_CHALLENGE_
Quote the listing below in its entirety, omitting every image.

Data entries
▬▬▬▬▬▬▬▬▬▬

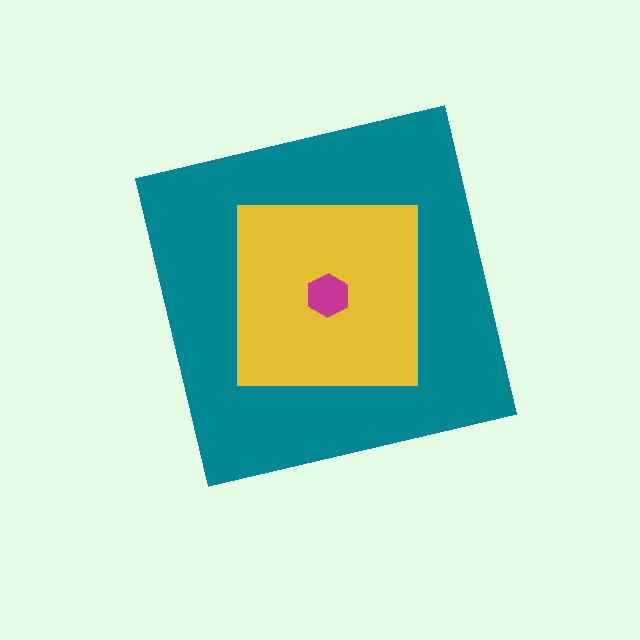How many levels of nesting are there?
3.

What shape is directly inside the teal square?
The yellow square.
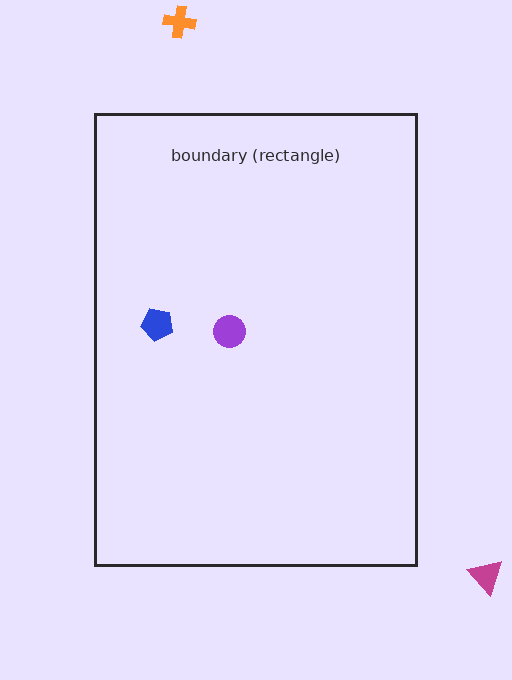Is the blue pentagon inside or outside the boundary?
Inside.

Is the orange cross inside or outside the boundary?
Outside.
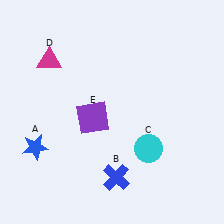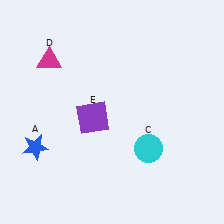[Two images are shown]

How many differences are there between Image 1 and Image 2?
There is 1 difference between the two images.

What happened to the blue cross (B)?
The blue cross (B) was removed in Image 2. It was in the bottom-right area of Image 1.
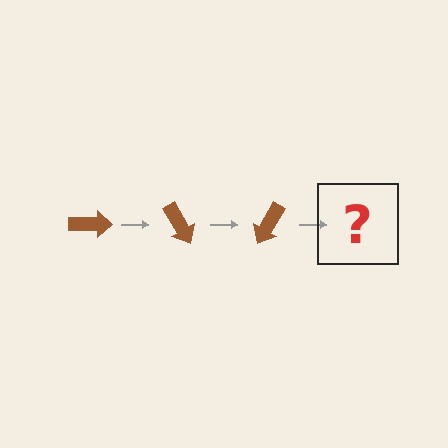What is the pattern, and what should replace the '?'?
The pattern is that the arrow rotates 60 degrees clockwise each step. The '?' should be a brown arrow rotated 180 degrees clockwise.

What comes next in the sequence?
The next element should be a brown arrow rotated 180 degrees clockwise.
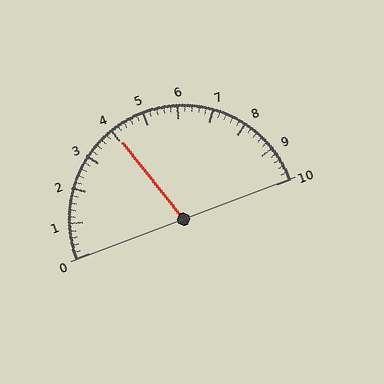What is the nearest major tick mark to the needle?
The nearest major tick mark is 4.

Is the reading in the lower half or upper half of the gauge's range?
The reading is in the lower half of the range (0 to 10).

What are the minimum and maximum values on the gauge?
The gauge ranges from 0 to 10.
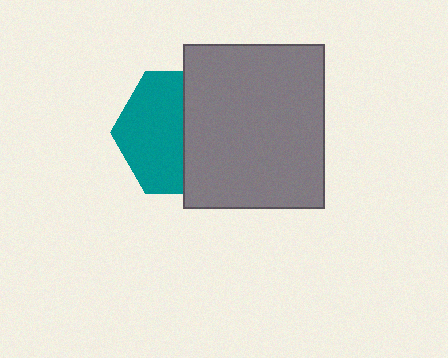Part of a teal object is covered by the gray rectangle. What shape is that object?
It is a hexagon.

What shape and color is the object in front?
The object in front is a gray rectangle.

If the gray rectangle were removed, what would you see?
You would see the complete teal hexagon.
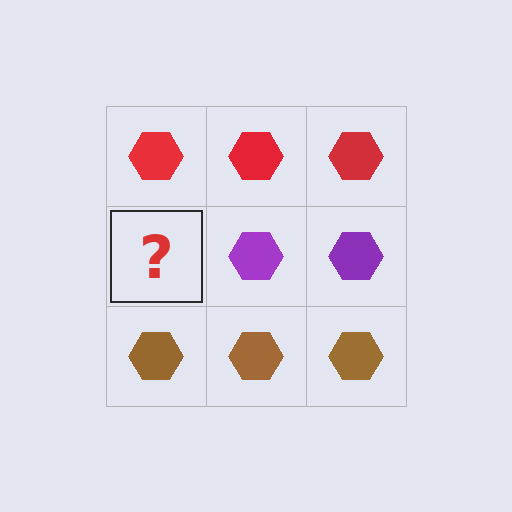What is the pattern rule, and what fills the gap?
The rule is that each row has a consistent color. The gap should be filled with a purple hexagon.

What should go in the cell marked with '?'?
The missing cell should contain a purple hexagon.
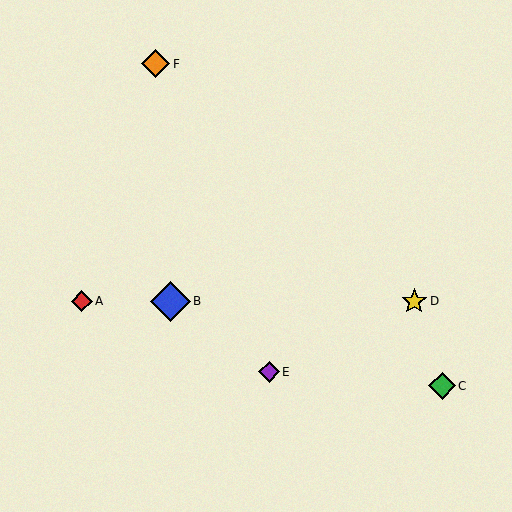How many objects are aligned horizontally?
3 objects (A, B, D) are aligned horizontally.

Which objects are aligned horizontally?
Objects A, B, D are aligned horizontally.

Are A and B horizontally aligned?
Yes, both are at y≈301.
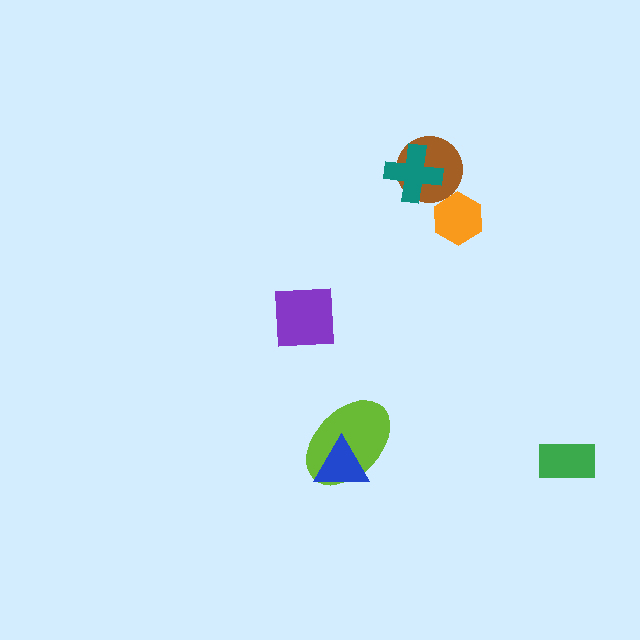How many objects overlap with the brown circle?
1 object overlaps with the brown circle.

▬▬▬▬▬▬▬▬▬▬

_EXERCISE RESULT_
How many levels of nesting are there?
3.

What shape is directly inside the teal square?
The yellow square.
Is the blue pentagon inside or outside the boundary?
Inside.

Is the orange cross inside or outside the boundary?
Outside.
[Two images are shown]

How many differences are there between Image 1 and Image 2?
There is 1 difference between the two images.

What happened to the blue cross (B)?
The blue cross (B) was removed in Image 2. It was in the bottom-right area of Image 1.
What is the pattern, and what should replace the '?'?
The pattern is that the arrow rotates 60 degrees clockwise each step. The '?' should be a brown arrow rotated 180 degrees clockwise.

What comes next in the sequence?
The next element should be a brown arrow rotated 180 degrees clockwise.
What is the nearest major tick mark to the needle?
The nearest major tick mark is 4.

Is the reading in the lower half or upper half of the gauge's range?
The reading is in the lower half of the range (0 to 10).

What are the minimum and maximum values on the gauge?
The gauge ranges from 0 to 10.
Part of a teal object is covered by the gray rectangle. What shape is that object?
It is a hexagon.

What shape and color is the object in front?
The object in front is a gray rectangle.

If the gray rectangle were removed, what would you see?
You would see the complete teal hexagon.
What is the pattern rule, and what fills the gap?
The rule is that each row has a consistent color. The gap should be filled with a purple hexagon.

What should go in the cell marked with '?'?
The missing cell should contain a purple hexagon.
How many objects are aligned horizontally?
3 objects (A, B, D) are aligned horizontally.

Which objects are aligned horizontally?
Objects A, B, D are aligned horizontally.

Are A and B horizontally aligned?
Yes, both are at y≈301.
How many objects overlap with the brown circle?
1 object overlaps with the brown circle.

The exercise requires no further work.